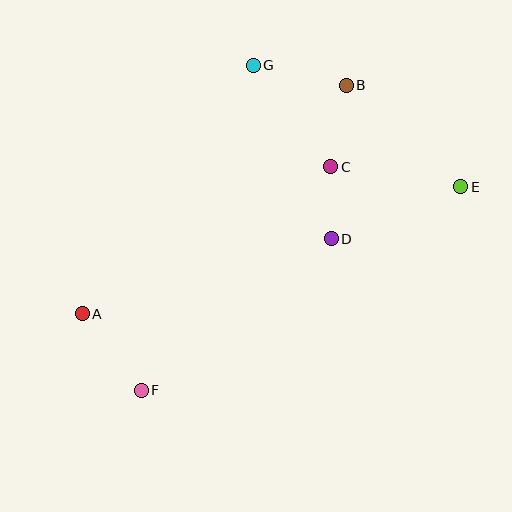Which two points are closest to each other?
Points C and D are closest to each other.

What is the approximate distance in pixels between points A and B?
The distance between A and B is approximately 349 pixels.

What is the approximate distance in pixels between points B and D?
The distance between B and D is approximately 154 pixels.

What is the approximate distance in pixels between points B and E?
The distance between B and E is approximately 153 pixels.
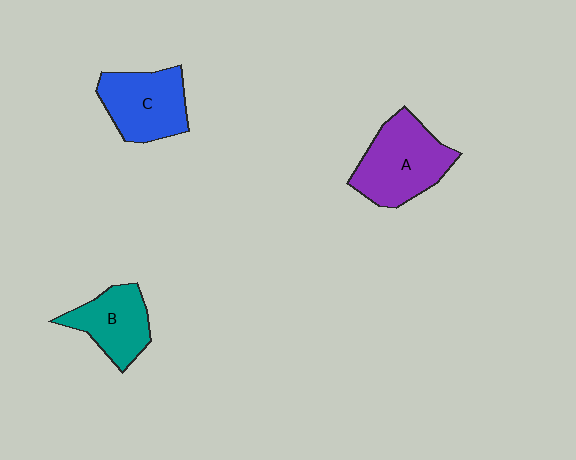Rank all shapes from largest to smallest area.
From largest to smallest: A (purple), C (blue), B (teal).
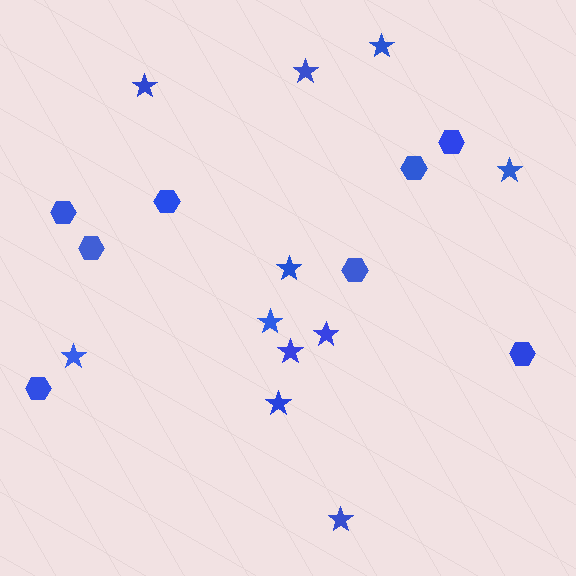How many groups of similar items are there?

■ ■ ■

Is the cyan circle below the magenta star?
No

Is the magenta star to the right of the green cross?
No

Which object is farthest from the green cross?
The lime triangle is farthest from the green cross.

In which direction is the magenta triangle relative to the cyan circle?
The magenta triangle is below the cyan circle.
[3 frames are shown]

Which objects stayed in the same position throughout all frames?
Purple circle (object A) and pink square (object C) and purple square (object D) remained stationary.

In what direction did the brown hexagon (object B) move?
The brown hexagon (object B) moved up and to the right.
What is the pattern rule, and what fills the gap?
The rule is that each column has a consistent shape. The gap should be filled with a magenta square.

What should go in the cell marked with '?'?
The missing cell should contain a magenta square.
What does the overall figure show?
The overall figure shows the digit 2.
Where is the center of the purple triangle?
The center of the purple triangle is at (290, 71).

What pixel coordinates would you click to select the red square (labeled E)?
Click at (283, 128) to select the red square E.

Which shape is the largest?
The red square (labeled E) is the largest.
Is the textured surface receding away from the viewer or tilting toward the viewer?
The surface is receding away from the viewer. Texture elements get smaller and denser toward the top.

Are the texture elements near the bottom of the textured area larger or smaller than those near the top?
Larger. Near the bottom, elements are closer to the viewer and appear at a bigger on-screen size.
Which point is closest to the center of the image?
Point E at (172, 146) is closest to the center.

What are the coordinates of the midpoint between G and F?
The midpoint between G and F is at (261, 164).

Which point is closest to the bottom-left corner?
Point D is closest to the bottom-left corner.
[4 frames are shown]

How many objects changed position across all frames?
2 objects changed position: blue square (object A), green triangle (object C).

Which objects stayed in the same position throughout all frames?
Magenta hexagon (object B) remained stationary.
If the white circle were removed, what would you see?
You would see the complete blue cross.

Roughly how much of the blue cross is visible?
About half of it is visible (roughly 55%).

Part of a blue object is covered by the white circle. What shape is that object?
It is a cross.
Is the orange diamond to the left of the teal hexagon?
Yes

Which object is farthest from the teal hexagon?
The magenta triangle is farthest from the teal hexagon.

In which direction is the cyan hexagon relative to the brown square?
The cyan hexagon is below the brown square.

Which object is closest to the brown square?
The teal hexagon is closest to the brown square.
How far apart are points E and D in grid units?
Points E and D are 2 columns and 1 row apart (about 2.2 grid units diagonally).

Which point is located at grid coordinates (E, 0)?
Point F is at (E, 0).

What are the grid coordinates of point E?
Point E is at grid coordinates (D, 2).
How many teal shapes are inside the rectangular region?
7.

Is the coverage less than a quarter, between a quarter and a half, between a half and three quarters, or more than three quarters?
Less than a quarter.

■ ■ ■

[Set exercise]
Write out, exactly and with nothing added, everything from the line with "points B and E?" down to the line with "How many groups of similar items are there?", both included. Drop any pictures.

[Completed exercise]
What is the approximate distance in pixels between points B and E?
The distance between B and E is approximately 153 pixels.
Rank all shapes from largest to smallest area.
From largest to smallest: A (purple), C (blue), B (teal).
How many groups of similar items are there?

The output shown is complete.